Written exercise:
Leave out all pictures and return, exactly as written, the lines from the line containing "Which shape has the smaller area?" to the line containing "What are the grid coordinates of point C?", both ends kept.

Available records:

◇ ◇ ◇

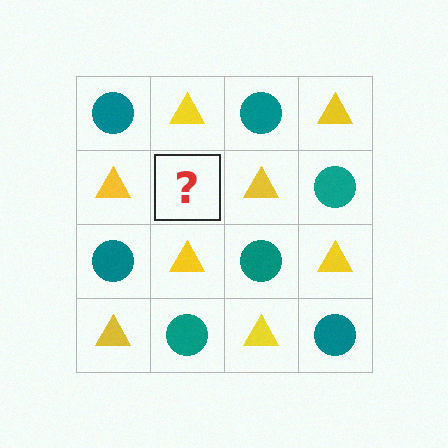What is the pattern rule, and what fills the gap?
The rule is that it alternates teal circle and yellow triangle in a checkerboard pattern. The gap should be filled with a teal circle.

◇ ◇ ◇

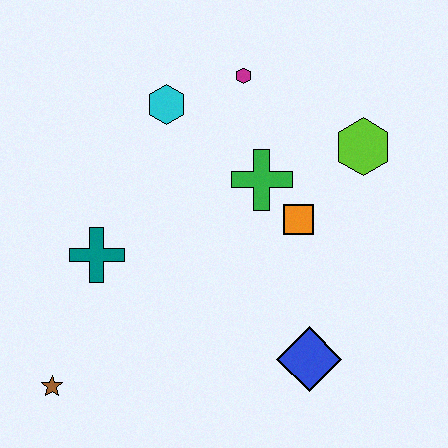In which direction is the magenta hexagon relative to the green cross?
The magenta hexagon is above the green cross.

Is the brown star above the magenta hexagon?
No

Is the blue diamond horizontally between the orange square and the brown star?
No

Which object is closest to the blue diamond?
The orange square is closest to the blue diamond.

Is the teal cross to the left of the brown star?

◇ ◇ ◇

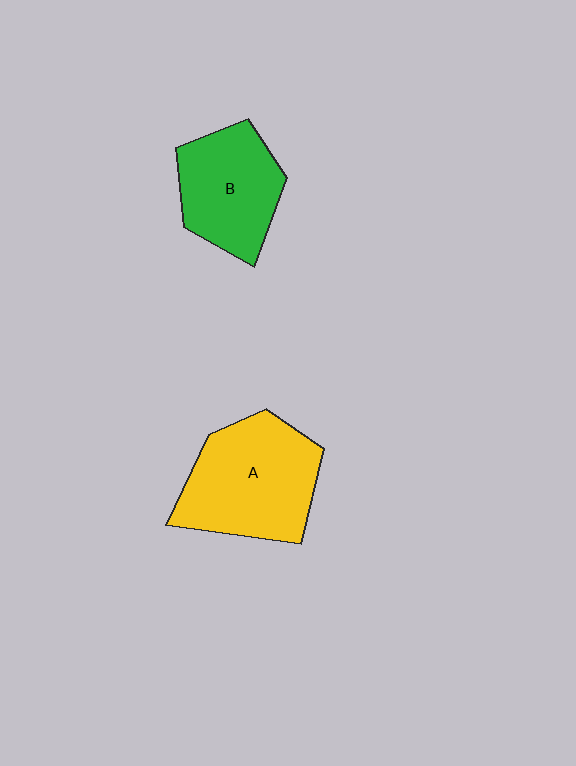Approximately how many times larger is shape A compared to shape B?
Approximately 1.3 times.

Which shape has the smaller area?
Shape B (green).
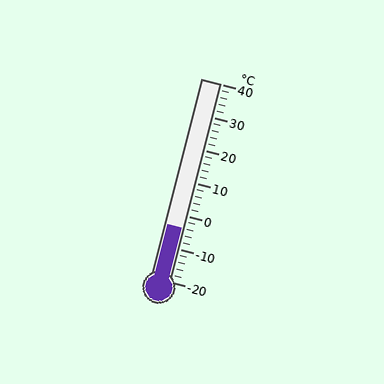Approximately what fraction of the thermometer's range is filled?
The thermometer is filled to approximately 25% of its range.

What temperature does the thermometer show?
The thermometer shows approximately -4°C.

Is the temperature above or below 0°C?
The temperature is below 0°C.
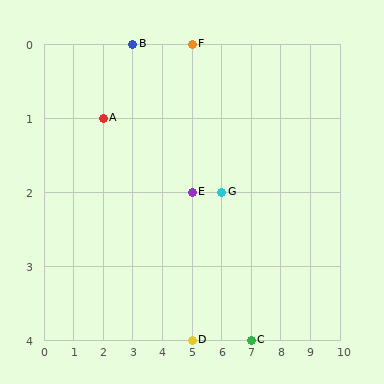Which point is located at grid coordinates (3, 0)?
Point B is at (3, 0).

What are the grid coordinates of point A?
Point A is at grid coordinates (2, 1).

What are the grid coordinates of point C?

◇ ◇ ◇

Task response:
Which shape has the smaller area?
Shape B (green).
Approximately what fraction of the thermometer's range is filled?
The thermometer is filled to approximately 25% of its range.

What temperature does the thermometer show?
The thermometer shows approximately -4°C.

Is the temperature above or below 0°C?
The temperature is below 0°C.
Which point is located at grid coordinates (3, 0)?
Point B is at (3, 0).

What are the grid coordinates of point A?
Point A is at grid coordinates (2, 1).

What are the grid coordinates of point C?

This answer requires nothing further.